Start of Block

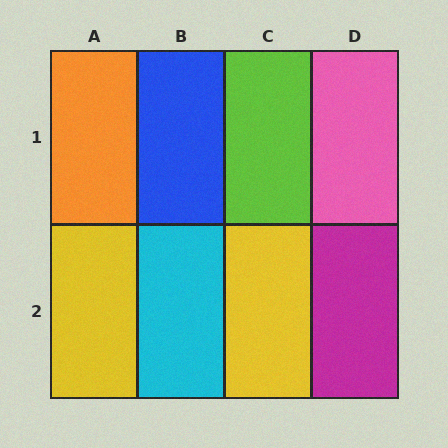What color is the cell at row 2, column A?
Yellow.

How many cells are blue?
1 cell is blue.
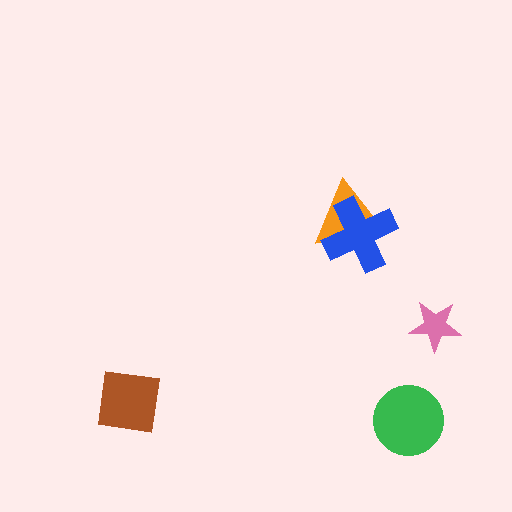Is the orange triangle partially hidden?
Yes, it is partially covered by another shape.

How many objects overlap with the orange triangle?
1 object overlaps with the orange triangle.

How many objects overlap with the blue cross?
1 object overlaps with the blue cross.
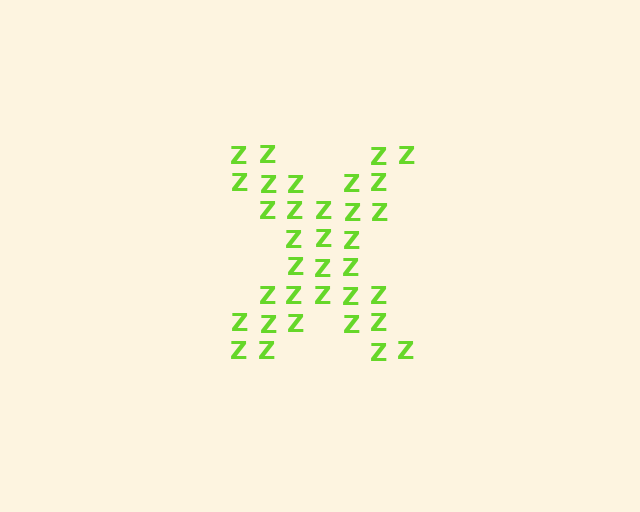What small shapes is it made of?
It is made of small letter Z's.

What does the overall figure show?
The overall figure shows the letter X.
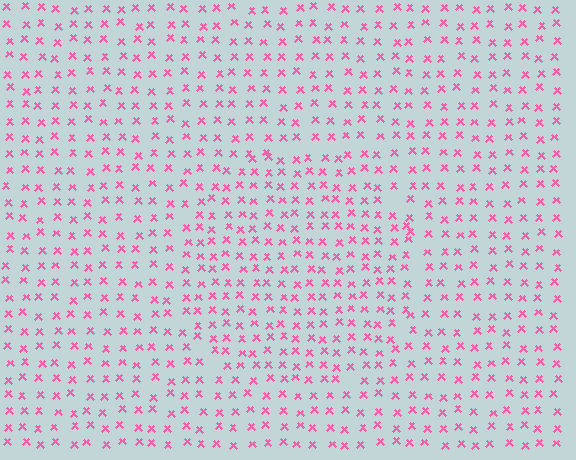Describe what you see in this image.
The image contains small pink elements arranged at two different densities. A circle-shaped region is visible where the elements are more densely packed than the surrounding area.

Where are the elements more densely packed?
The elements are more densely packed inside the circle boundary.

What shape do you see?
I see a circle.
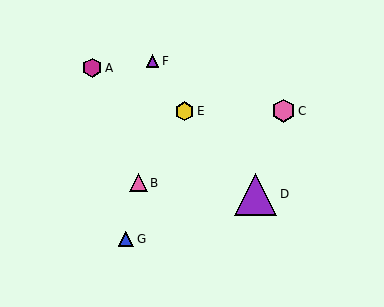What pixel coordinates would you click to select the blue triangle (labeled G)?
Click at (126, 239) to select the blue triangle G.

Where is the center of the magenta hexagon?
The center of the magenta hexagon is at (92, 68).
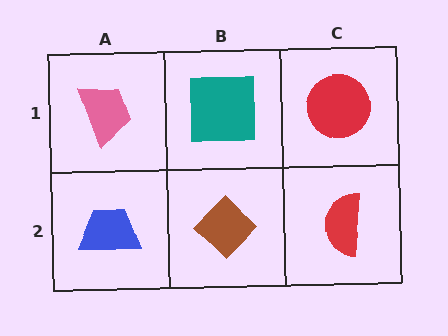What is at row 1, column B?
A teal square.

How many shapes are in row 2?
3 shapes.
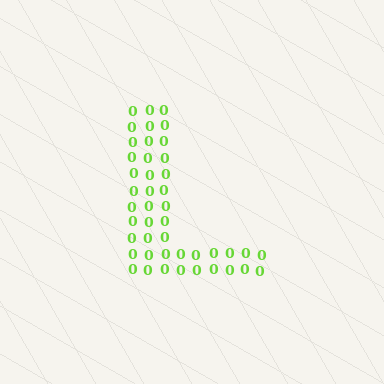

End of Block

What is needed: Type the records out again in full, exactly, with each picture omitted.

Answer for this exercise:
What color is the cell at row 2, column A?
Yellow.

How many cells are blue?
1 cell is blue.
Is the orange triangle partially hidden?
Yes, it is partially covered by another shape.

How many objects overlap with the orange triangle?
1 object overlaps with the orange triangle.

How many objects overlap with the blue cross?
1 object overlaps with the blue cross.
What small shapes is it made of?
It is made of small letter Z's.

What does the overall figure show?
The overall figure shows the letter X.
Describe what you see in this image.
The image contains small pink elements arranged at two different densities. A circle-shaped region is visible where the elements are more densely packed than the surrounding area.

Where are the elements more densely packed?
The elements are more densely packed inside the circle boundary.

What shape do you see?
I see a circle.
What pixel coordinates would you click to select the blue triangle (labeled G)?
Click at (126, 239) to select the blue triangle G.

Where is the center of the magenta hexagon?
The center of the magenta hexagon is at (92, 68).
What is at row 1, column B?
A teal square.

How many shapes are in row 2?
3 shapes.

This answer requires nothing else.